#### Simple shape dataset records:
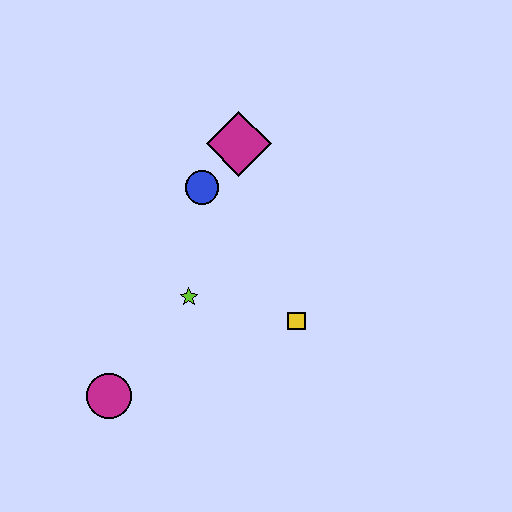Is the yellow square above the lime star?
No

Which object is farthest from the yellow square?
The magenta circle is farthest from the yellow square.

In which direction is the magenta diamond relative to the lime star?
The magenta diamond is above the lime star.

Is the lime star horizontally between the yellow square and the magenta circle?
Yes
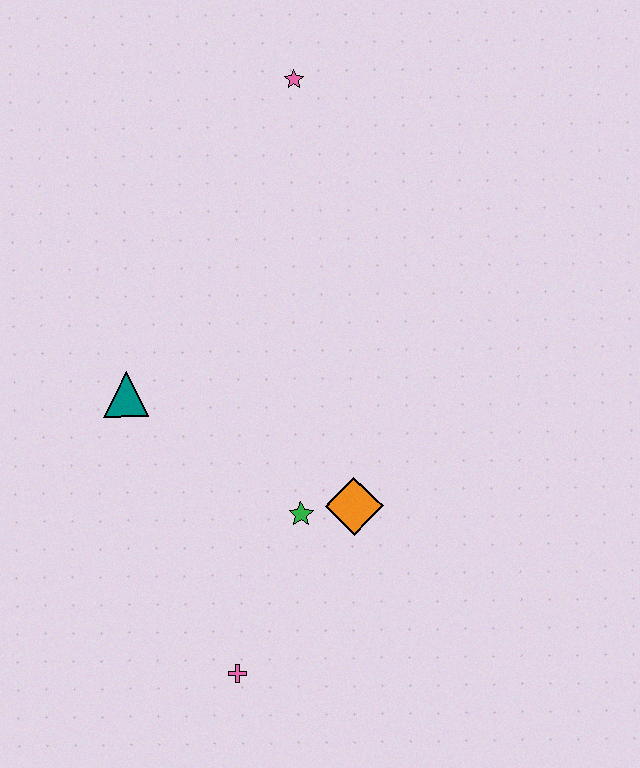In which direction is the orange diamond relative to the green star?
The orange diamond is to the right of the green star.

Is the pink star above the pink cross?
Yes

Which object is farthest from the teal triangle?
The pink star is farthest from the teal triangle.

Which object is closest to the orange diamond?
The green star is closest to the orange diamond.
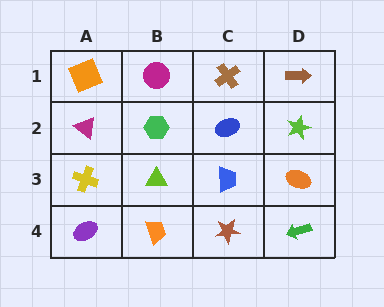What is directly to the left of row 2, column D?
A blue ellipse.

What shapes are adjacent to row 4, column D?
An orange ellipse (row 3, column D), a brown star (row 4, column C).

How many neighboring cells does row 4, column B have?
3.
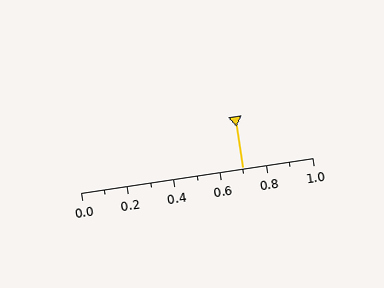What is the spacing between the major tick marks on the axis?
The major ticks are spaced 0.2 apart.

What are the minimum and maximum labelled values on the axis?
The axis runs from 0.0 to 1.0.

#### Instructions to follow:
Could you transcribe exactly the lines from the one with "What is the" through the end of the data, both ends included, and nothing else, skipping the pictures?

#### Response to the exercise:
What is the spacing between the major tick marks on the axis?
The major ticks are spaced 0.2 apart.

What are the minimum and maximum labelled values on the axis?
The axis runs from 0.0 to 1.0.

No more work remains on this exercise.